* Problem to work on *
Omitting all pictures, print the lines of the listing from the one containing "Is the coverage" through the final line, both ends included, with no other text.

* Data supplied *
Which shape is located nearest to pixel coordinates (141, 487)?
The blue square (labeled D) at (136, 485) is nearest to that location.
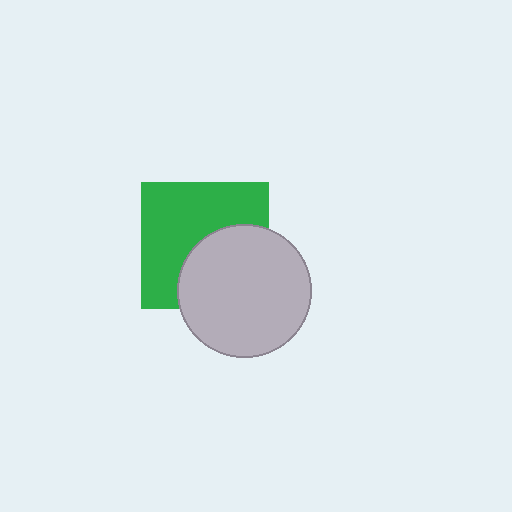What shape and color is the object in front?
The object in front is a light gray circle.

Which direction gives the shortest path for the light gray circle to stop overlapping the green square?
Moving toward the lower-right gives the shortest separation.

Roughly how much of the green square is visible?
About half of it is visible (roughly 58%).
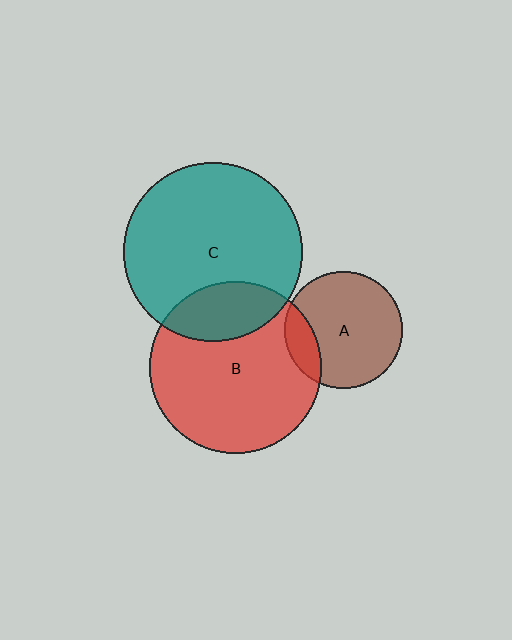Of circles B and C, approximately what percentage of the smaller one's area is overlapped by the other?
Approximately 20%.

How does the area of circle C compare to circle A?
Approximately 2.3 times.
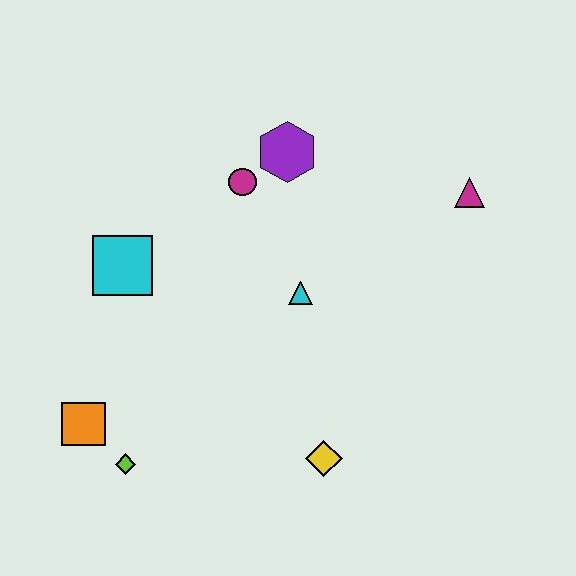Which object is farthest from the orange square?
The magenta triangle is farthest from the orange square.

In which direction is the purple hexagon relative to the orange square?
The purple hexagon is above the orange square.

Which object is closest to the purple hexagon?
The magenta circle is closest to the purple hexagon.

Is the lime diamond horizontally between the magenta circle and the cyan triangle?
No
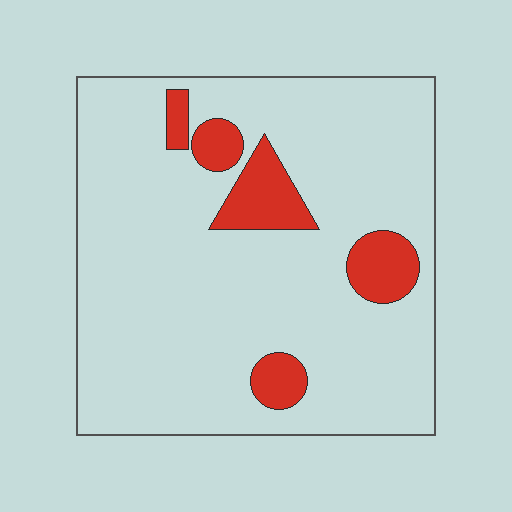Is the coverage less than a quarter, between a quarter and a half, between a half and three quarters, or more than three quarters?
Less than a quarter.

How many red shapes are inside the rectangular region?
5.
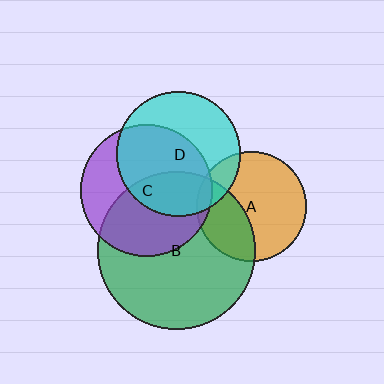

* Complete response *
Is the coverage less than a quarter, between a quarter and a half, between a half and three quarters, or more than three quarters?
Less than a quarter.

How many red shapes are inside the rectangular region?
5.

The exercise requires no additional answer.